- [WHAT IS EXPECTED]: The records below must be output exactly, without pictures.

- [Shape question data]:
------------------------------------
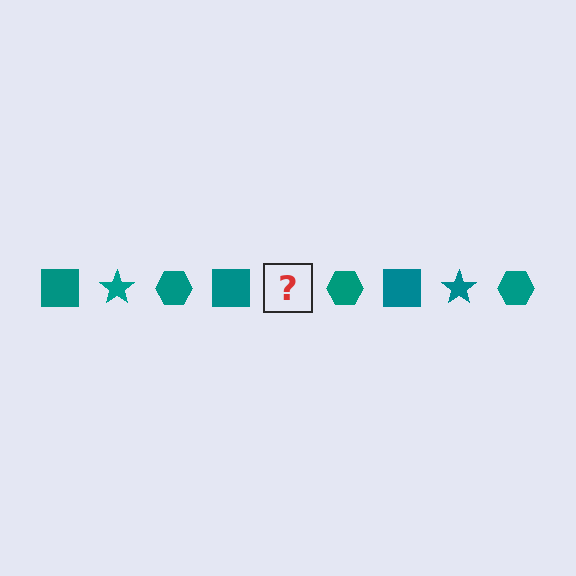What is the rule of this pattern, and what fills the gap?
The rule is that the pattern cycles through square, star, hexagon shapes in teal. The gap should be filled with a teal star.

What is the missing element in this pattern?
The missing element is a teal star.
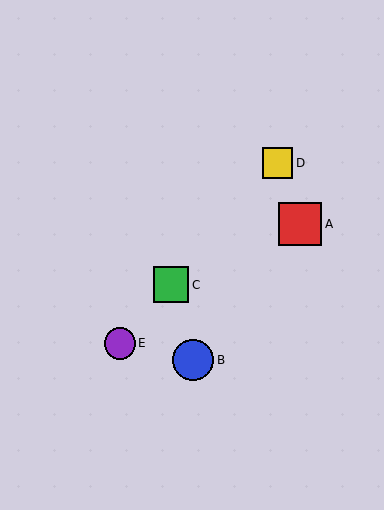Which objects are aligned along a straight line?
Objects C, D, E are aligned along a straight line.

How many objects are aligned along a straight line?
3 objects (C, D, E) are aligned along a straight line.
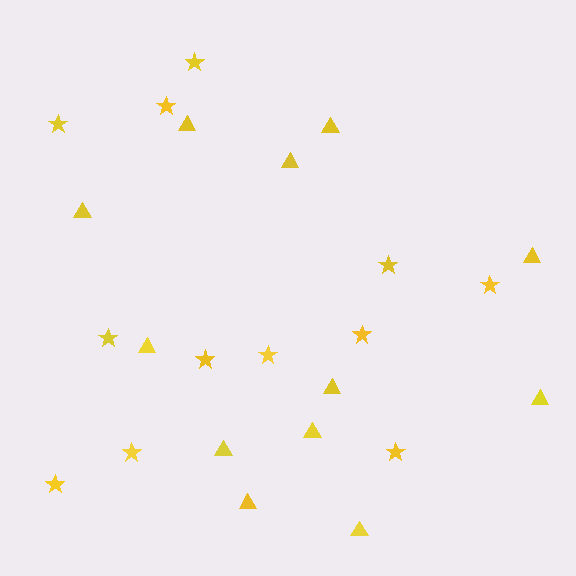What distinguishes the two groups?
There are 2 groups: one group of stars (12) and one group of triangles (12).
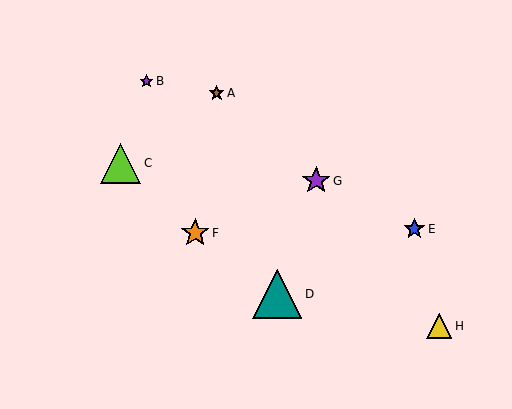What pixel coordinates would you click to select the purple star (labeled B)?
Click at (146, 81) to select the purple star B.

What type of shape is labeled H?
Shape H is a yellow triangle.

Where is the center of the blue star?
The center of the blue star is at (414, 229).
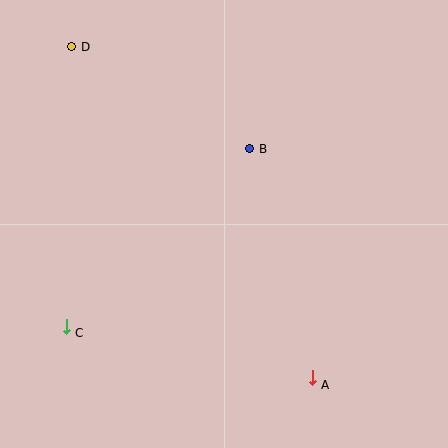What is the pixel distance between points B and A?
The distance between B and A is 244 pixels.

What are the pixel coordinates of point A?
Point A is at (312, 385).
------------------------------------
- [THE ANSWER]:
What is the rule of this pattern, and what fills the gap?
The rule is that the pattern cycles through square, star, hexagon shapes in teal. The gap should be filled with a teal star.

What is the missing element in this pattern?
The missing element is a teal star.
Which objects are aligned along a straight line?
Objects C, D, E are aligned along a straight line.

How many objects are aligned along a straight line?
3 objects (C, D, E) are aligned along a straight line.
What distinguishes the two groups?
There are 2 groups: one group of stars (12) and one group of triangles (12).
What pixel coordinates would you click to select the purple star (labeled B)?
Click at (146, 81) to select the purple star B.

What type of shape is labeled H?
Shape H is a yellow triangle.

Where is the center of the blue star?
The center of the blue star is at (414, 229).
What is the pixel distance between points B and A?
The distance between B and A is 244 pixels.

What are the pixel coordinates of point A?
Point A is at (312, 385).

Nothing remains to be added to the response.